• Prompt:
Which lines in the data below contain the string "bounding", with case counting? Pick out each of those lines and copy it.

• Provided entries:

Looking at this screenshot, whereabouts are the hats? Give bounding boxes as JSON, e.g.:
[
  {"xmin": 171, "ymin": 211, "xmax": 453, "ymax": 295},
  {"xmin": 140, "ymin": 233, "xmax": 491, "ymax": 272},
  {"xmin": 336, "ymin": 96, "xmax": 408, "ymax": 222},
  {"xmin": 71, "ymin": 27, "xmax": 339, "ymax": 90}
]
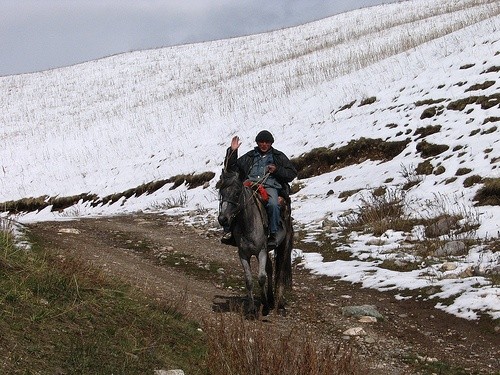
[{"xmin": 255, "ymin": 130, "xmax": 274, "ymax": 143}]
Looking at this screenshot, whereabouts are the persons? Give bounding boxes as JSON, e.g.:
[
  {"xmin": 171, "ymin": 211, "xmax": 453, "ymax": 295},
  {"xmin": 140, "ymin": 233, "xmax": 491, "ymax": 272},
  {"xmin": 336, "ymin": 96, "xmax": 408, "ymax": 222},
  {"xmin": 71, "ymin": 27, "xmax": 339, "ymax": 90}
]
[{"xmin": 221, "ymin": 130, "xmax": 298, "ymax": 247}]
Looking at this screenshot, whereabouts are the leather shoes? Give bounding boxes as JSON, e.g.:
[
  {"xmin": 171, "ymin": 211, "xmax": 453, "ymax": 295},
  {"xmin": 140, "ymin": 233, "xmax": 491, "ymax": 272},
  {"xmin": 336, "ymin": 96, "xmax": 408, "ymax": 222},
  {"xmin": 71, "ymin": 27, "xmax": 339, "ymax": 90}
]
[{"xmin": 267, "ymin": 236, "xmax": 276, "ymax": 246}]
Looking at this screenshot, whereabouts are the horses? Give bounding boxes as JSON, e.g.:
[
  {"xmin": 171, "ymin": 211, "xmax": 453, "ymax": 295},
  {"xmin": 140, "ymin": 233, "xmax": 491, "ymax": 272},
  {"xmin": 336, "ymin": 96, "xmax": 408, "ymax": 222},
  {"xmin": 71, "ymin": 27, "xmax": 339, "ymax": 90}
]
[{"xmin": 215, "ymin": 167, "xmax": 295, "ymax": 316}]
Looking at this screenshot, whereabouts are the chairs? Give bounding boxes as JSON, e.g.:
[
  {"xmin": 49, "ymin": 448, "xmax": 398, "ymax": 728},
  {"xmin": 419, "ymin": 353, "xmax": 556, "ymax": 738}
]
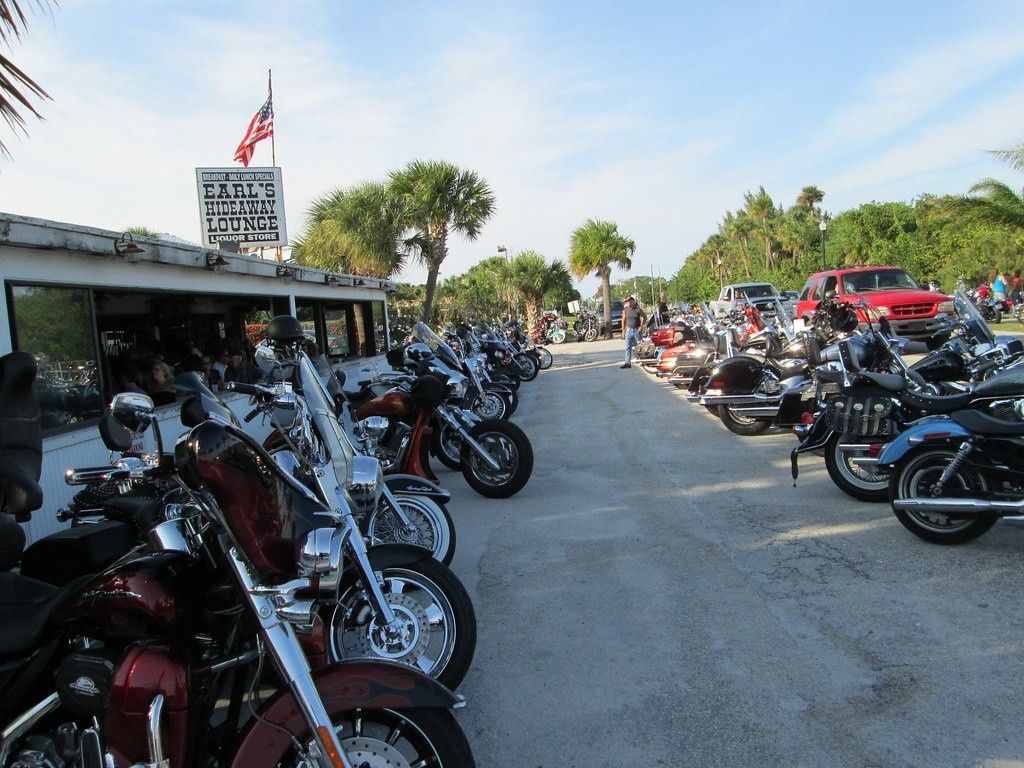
[{"xmin": 855, "ymin": 273, "xmax": 875, "ymax": 289}]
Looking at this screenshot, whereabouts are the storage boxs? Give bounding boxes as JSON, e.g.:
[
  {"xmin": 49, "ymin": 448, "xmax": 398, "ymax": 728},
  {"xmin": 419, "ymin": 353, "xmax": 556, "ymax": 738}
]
[
  {"xmin": 704, "ymin": 357, "xmax": 764, "ymax": 391},
  {"xmin": 650, "ymin": 327, "xmax": 675, "ymax": 347}
]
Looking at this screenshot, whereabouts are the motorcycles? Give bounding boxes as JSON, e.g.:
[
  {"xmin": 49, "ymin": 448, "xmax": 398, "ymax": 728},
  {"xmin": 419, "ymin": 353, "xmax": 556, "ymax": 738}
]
[
  {"xmin": 849, "ymin": 361, "xmax": 1024, "ymax": 544},
  {"xmin": 58, "ymin": 317, "xmax": 477, "ymax": 692},
  {"xmin": 633, "ymin": 301, "xmax": 905, "ymax": 435},
  {"xmin": 0, "ymin": 393, "xmax": 477, "ymax": 768},
  {"xmin": 544, "ymin": 313, "xmax": 568, "ymax": 344},
  {"xmin": 337, "ymin": 313, "xmax": 552, "ymax": 501},
  {"xmin": 574, "ymin": 310, "xmax": 598, "ymax": 342},
  {"xmin": 962, "ymin": 287, "xmax": 1024, "ymax": 324},
  {"xmin": 791, "ymin": 290, "xmax": 1024, "ymax": 502}
]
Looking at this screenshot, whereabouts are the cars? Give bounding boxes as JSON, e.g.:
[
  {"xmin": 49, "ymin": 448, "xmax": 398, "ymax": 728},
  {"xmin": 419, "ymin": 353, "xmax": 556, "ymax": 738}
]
[{"xmin": 777, "ymin": 290, "xmax": 801, "ymax": 308}]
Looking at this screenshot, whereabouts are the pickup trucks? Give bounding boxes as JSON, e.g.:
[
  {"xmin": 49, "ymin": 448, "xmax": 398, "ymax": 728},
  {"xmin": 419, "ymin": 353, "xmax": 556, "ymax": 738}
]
[{"xmin": 708, "ymin": 282, "xmax": 787, "ymax": 320}]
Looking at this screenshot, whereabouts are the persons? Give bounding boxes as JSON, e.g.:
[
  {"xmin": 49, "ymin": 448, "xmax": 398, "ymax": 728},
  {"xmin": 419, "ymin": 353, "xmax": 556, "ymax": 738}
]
[
  {"xmin": 958, "ymin": 277, "xmax": 966, "ymax": 294},
  {"xmin": 835, "ymin": 276, "xmax": 857, "ymax": 295},
  {"xmin": 658, "ymin": 293, "xmax": 671, "ymax": 325},
  {"xmin": 1011, "ymin": 268, "xmax": 1022, "ymax": 309},
  {"xmin": 102, "ymin": 339, "xmax": 333, "ymax": 406},
  {"xmin": 929, "ymin": 280, "xmax": 943, "ymax": 294},
  {"xmin": 918, "ymin": 281, "xmax": 930, "ymax": 291},
  {"xmin": 988, "ymin": 268, "xmax": 1010, "ymax": 315},
  {"xmin": 734, "ymin": 290, "xmax": 744, "ymax": 299},
  {"xmin": 620, "ymin": 297, "xmax": 647, "ymax": 369}
]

• The solution:
Looking at this screenshot, whereabouts are the hats? Give bounding boxes as JSON, e.g.:
Looking at this screenshot, whereabouts are the persons? Give bounding boxes as JSON, e.g.:
Looking at this screenshot, whereabouts are the leather shoes? Give bounding boxes as JSON, e.g.:
Looking at this screenshot, whereabouts are the horses? Give bounding boxes as JSON, e.g.:
Looking at this screenshot, whereabouts are the chairs? Give bounding boxes as JSON, e.g.:
Looking at this screenshot, whereabouts are the storage boxs? Give bounding boxes as JSON, e.g.:
Looking at this screenshot, whereabouts are the motorcycles? Give bounding boxes as JSON, e.g.:
Looking at this screenshot, whereabouts are the cars? Give bounding boxes as JSON, e.g.:
Looking at this screenshot, whereabouts are the pickup trucks? Give bounding boxes as JSON, e.g.:
Looking at this screenshot, whereabouts are the persons? Give bounding boxes as JSON, e.g.:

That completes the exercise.